### REQUIREMENT
Copy out exactly the lines from the one holding "What temperature does the thermometer show?" through the one holding "Is the blue ellipse partially hidden?", ends included; omit images.

─── INFORMATION PROVIDED

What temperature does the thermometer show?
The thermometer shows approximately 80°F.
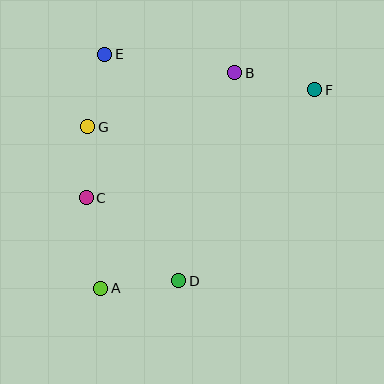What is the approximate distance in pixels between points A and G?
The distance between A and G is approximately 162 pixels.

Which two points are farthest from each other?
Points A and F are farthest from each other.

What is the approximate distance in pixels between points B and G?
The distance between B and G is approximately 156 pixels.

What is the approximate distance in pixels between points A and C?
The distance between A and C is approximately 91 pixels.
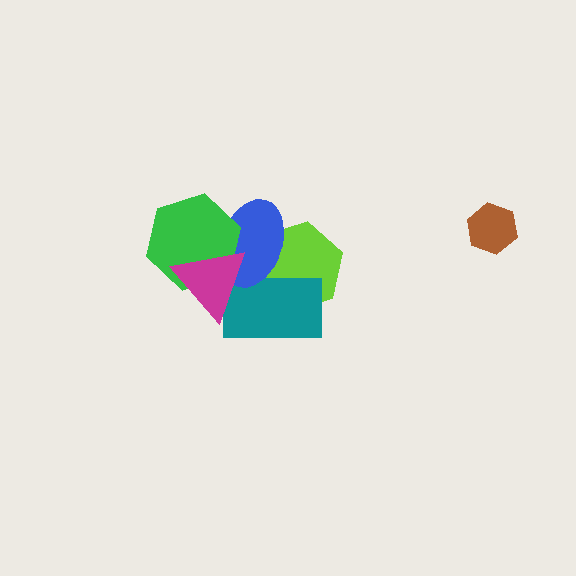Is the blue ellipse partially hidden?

──────
─── INFORMATION PROVIDED

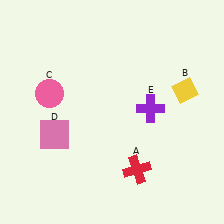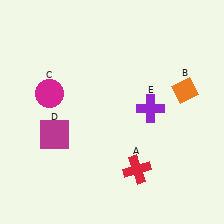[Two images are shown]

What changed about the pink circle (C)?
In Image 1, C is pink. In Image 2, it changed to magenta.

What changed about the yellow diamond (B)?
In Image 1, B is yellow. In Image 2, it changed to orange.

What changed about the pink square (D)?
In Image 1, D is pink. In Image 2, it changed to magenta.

──────
─── INFORMATION PROVIDED

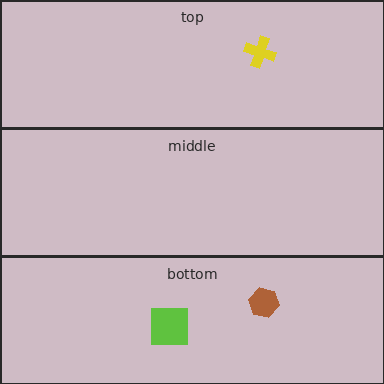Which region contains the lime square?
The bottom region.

──────

### CORRECT RESPONSE
What temperature does the thermometer show?
The thermometer shows approximately 80°F.
What is the approximate distance in pixels between points A and G?
The distance between A and G is approximately 162 pixels.

Which two points are farthest from each other?
Points A and F are farthest from each other.

What is the approximate distance in pixels between points B and G?
The distance between B and G is approximately 156 pixels.

What is the approximate distance in pixels between points A and C?
The distance between A and C is approximately 91 pixels.
Is the blue ellipse partially hidden?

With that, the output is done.